§ **Task statement**: Take the lines from the one with "Is the blue" through the end of the material below and repeat them exactly, dropping every picture.

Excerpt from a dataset

╔══

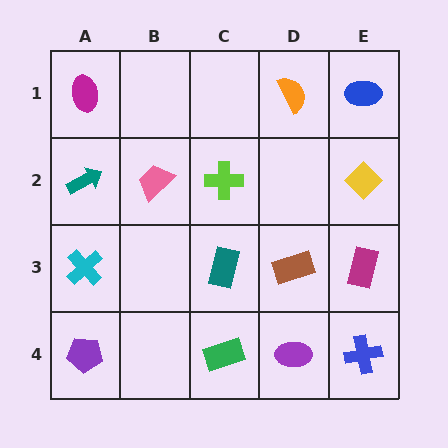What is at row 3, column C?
A teal rectangle.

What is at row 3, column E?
A magenta rectangle.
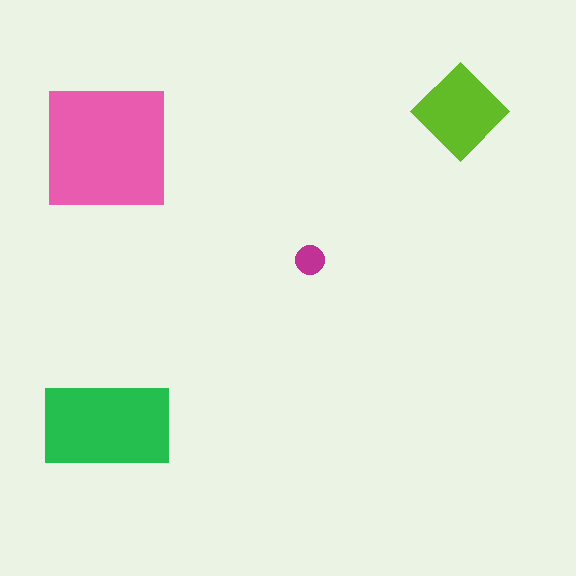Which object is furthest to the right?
The lime diamond is rightmost.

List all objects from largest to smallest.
The pink square, the green rectangle, the lime diamond, the magenta circle.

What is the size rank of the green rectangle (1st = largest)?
2nd.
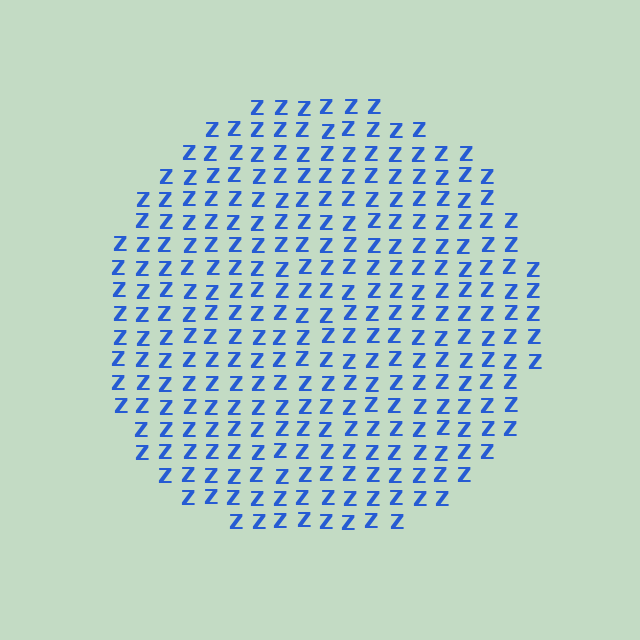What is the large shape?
The large shape is a circle.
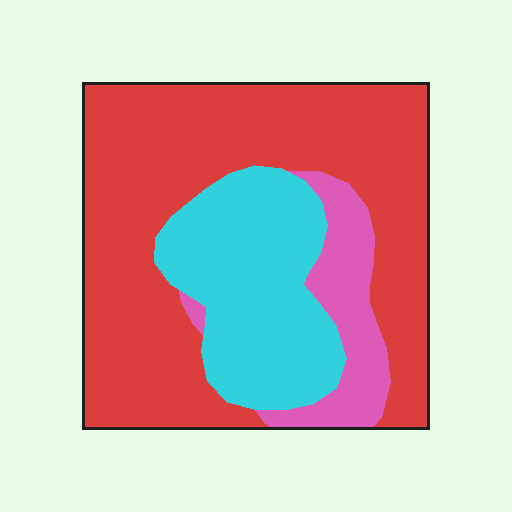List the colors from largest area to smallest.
From largest to smallest: red, cyan, pink.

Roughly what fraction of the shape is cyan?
Cyan covers 26% of the shape.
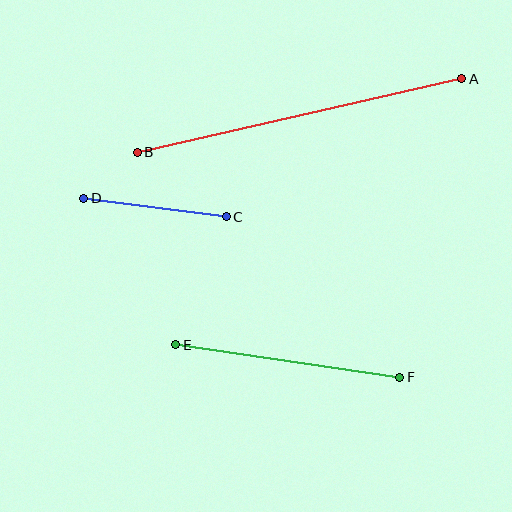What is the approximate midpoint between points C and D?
The midpoint is at approximately (155, 208) pixels.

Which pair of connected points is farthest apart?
Points A and B are farthest apart.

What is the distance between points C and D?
The distance is approximately 143 pixels.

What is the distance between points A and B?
The distance is approximately 333 pixels.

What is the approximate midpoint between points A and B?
The midpoint is at approximately (299, 116) pixels.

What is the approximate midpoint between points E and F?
The midpoint is at approximately (288, 361) pixels.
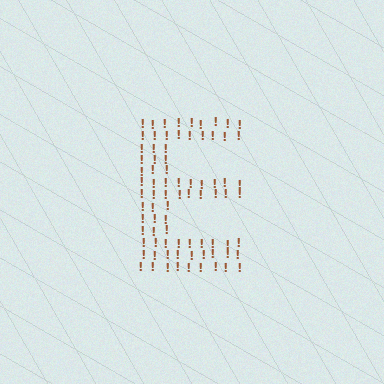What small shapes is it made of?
It is made of small exclamation marks.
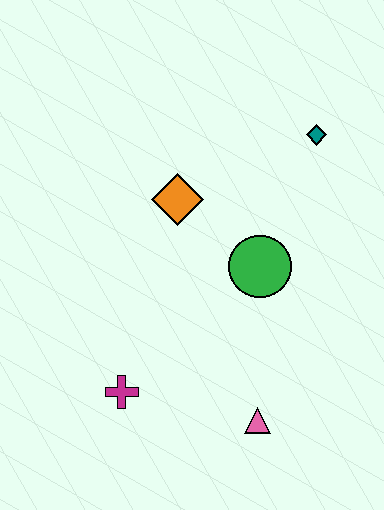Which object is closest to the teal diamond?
The green circle is closest to the teal diamond.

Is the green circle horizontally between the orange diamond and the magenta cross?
No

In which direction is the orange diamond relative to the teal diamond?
The orange diamond is to the left of the teal diamond.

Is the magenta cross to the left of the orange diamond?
Yes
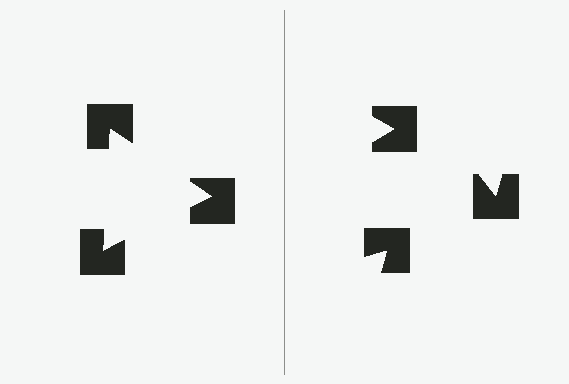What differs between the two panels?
The notched squares are positioned identically on both sides; only the wedge orientations differ. On the left they align to a triangle; on the right they are misaligned.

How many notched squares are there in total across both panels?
6 — 3 on each side.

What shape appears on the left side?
An illusory triangle.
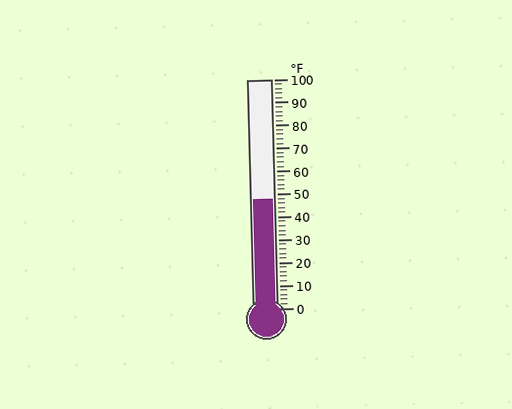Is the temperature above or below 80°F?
The temperature is below 80°F.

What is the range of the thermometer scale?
The thermometer scale ranges from 0°F to 100°F.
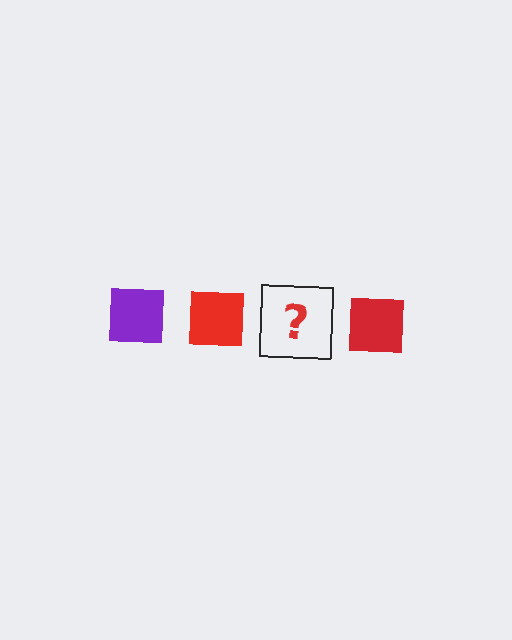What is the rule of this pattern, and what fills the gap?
The rule is that the pattern cycles through purple, red squares. The gap should be filled with a purple square.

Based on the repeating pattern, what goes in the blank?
The blank should be a purple square.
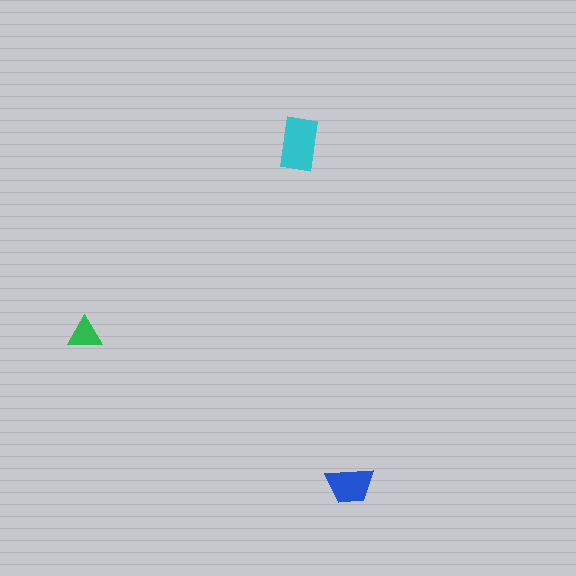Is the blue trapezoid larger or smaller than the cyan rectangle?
Smaller.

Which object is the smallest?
The green triangle.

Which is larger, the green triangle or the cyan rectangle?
The cyan rectangle.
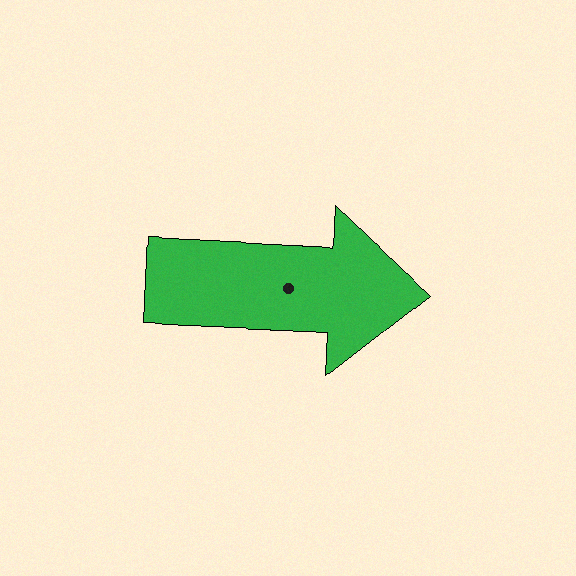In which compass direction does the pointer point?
East.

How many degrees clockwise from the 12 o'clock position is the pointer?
Approximately 93 degrees.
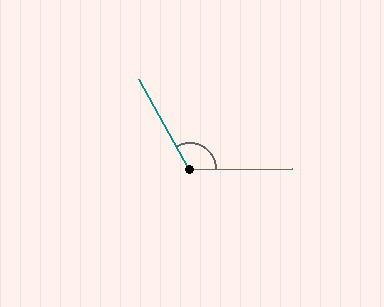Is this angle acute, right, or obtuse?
It is obtuse.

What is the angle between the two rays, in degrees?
Approximately 119 degrees.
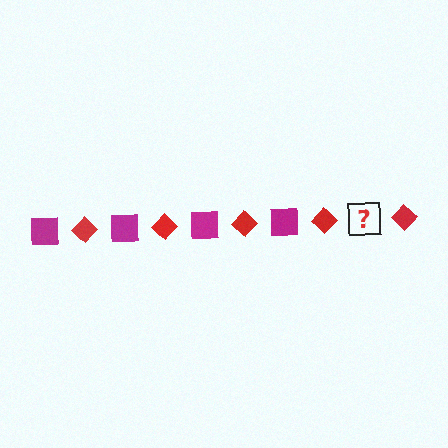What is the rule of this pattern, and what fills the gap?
The rule is that the pattern alternates between magenta square and red diamond. The gap should be filled with a magenta square.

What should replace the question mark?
The question mark should be replaced with a magenta square.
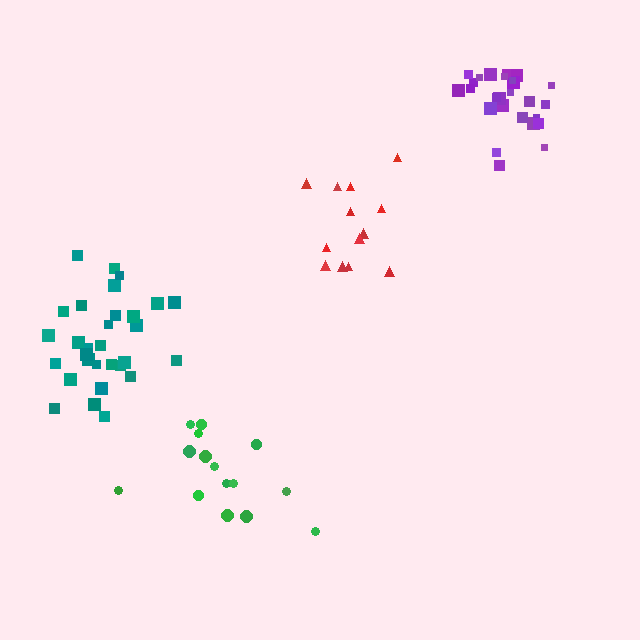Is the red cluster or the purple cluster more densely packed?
Purple.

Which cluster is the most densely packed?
Purple.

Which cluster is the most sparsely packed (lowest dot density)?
Green.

╚══

§ **Exercise output**:
Is the blue trapezoid larger or smaller than the cyan rectangle?
Smaller.

Which object is the smallest?
The green triangle.

Which is larger, the green triangle or the cyan rectangle?
The cyan rectangle.
In which compass direction does the pointer point?
East.

How many degrees clockwise from the 12 o'clock position is the pointer?
Approximately 93 degrees.
Is this angle acute, right, or obtuse?
It is obtuse.

What is the angle between the two rays, in degrees?
Approximately 119 degrees.
What is the rule of this pattern, and what fills the gap?
The rule is that the pattern alternates between magenta square and red diamond. The gap should be filled with a magenta square.

What should replace the question mark?
The question mark should be replaced with a magenta square.
Is the red cluster or the purple cluster more densely packed?
Purple.

Which cluster is the most densely packed?
Purple.

Which cluster is the most sparsely packed (lowest dot density)?
Green.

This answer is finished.